— START Data lines —
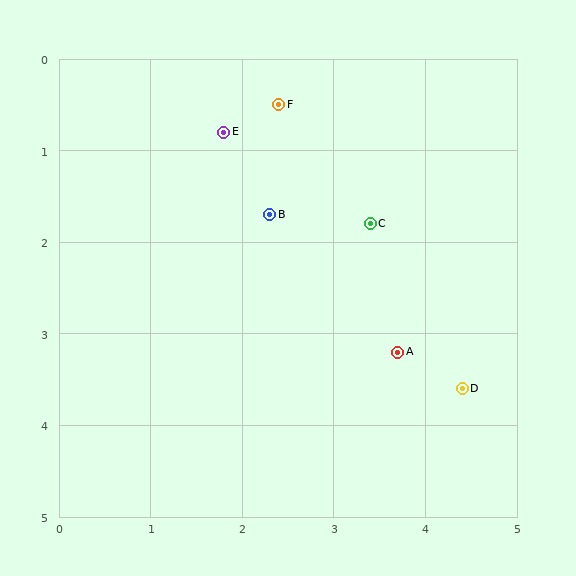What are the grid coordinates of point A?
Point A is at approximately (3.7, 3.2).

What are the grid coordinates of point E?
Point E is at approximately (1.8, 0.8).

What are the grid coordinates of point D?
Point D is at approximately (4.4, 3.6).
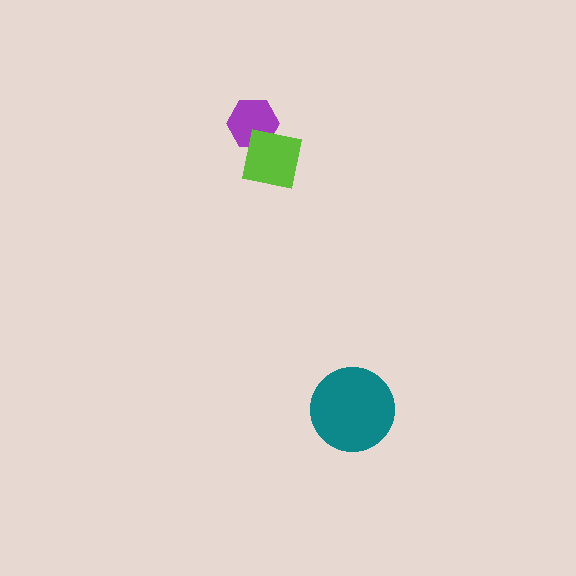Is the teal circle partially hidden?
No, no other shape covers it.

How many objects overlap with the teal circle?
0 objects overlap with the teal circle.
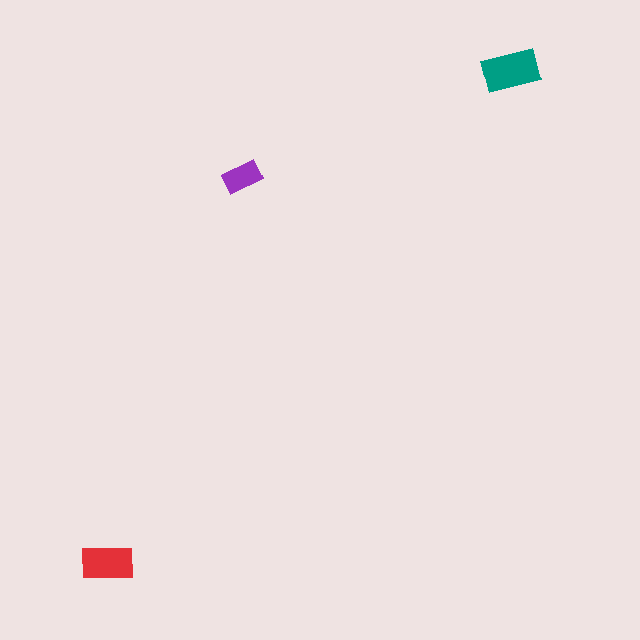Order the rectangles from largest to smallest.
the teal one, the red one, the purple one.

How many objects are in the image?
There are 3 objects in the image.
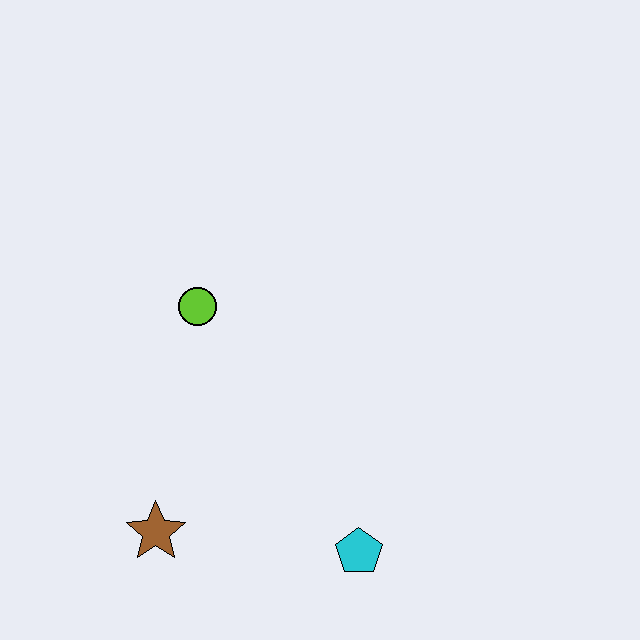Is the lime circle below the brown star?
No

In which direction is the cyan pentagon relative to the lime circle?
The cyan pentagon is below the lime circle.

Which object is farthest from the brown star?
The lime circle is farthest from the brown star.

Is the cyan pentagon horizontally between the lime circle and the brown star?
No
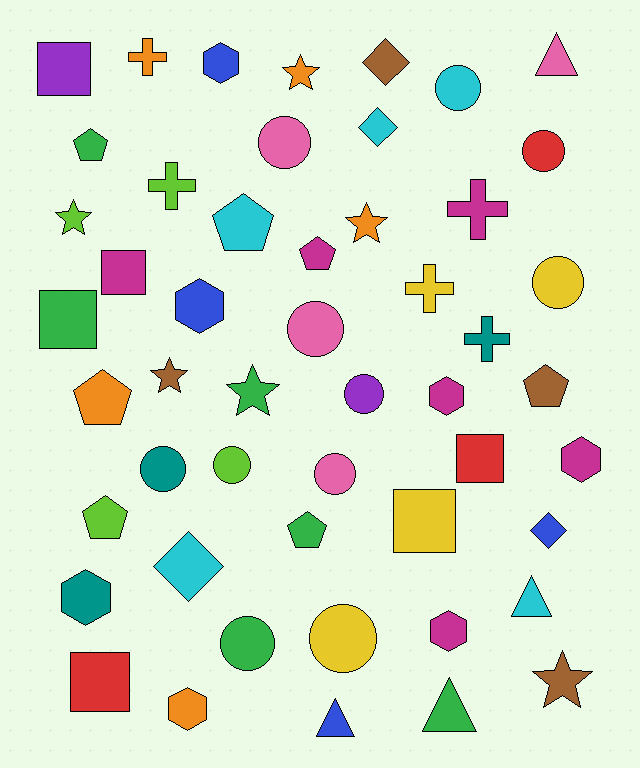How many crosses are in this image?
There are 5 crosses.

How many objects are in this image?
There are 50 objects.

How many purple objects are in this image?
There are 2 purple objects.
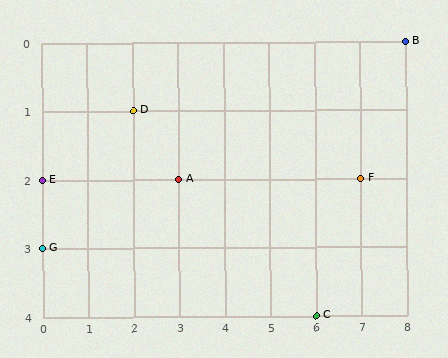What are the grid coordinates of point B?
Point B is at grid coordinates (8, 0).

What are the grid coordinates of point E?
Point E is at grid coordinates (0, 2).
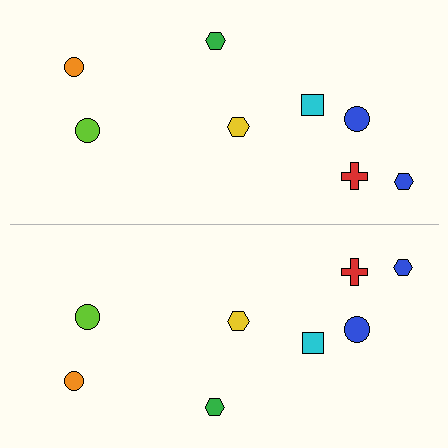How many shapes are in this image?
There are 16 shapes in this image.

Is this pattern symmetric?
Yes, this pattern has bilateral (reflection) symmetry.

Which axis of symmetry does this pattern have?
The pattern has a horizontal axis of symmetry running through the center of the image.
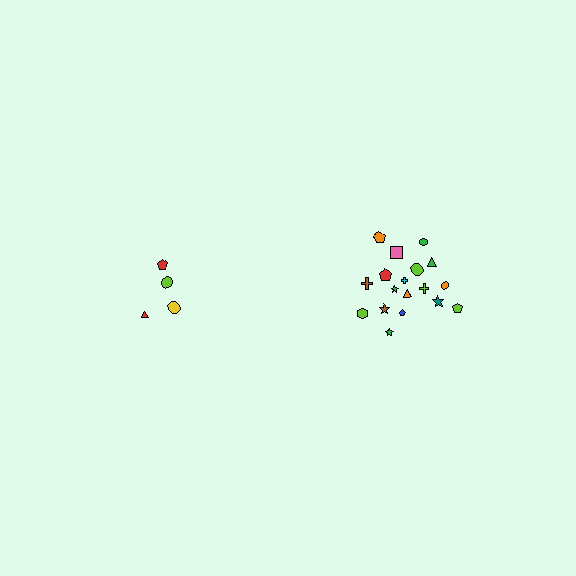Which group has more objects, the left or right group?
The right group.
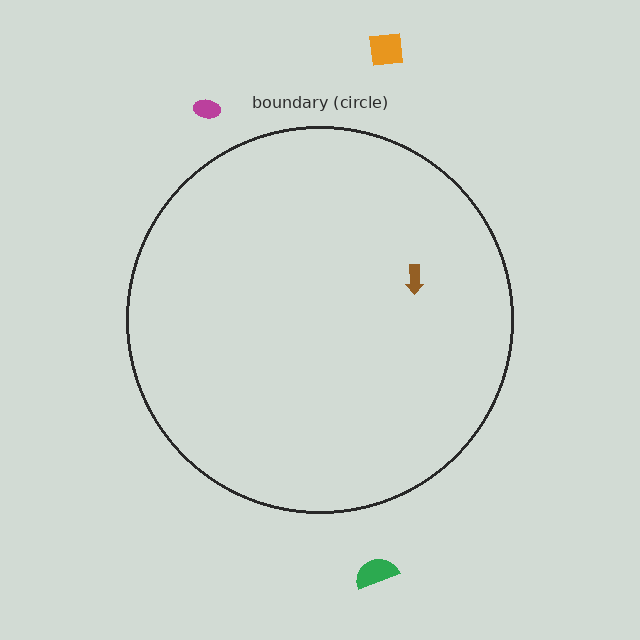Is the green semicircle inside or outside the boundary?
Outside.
— END Data lines —
— START Data lines —
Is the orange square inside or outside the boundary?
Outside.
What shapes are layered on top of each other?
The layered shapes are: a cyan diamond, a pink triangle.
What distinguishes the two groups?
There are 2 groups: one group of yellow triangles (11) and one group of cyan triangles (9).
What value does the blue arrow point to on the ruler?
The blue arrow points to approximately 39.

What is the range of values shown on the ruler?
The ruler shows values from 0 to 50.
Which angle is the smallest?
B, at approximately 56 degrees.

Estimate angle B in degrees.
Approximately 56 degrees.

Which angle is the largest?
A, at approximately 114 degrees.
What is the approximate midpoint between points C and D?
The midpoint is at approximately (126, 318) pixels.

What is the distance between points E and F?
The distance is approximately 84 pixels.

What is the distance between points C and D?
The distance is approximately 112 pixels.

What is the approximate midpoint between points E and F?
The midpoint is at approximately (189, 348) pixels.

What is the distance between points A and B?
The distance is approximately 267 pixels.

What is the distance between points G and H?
— END Data lines —
• Requirement
Extract from the records above the lines from the one containing "What is the distance between points C and D?" to the one containing "What is the distance between points G and H?", both lines included, exactly as they appear and with nothing else.

• Output for this exercise
What is the distance between points C and D?
The distance is approximately 112 pixels.

What is the approximate midpoint between points E and F?
The midpoint is at approximately (189, 348) pixels.

What is the distance between points A and B?
The distance is approximately 267 pixels.

What is the distance between points G and H?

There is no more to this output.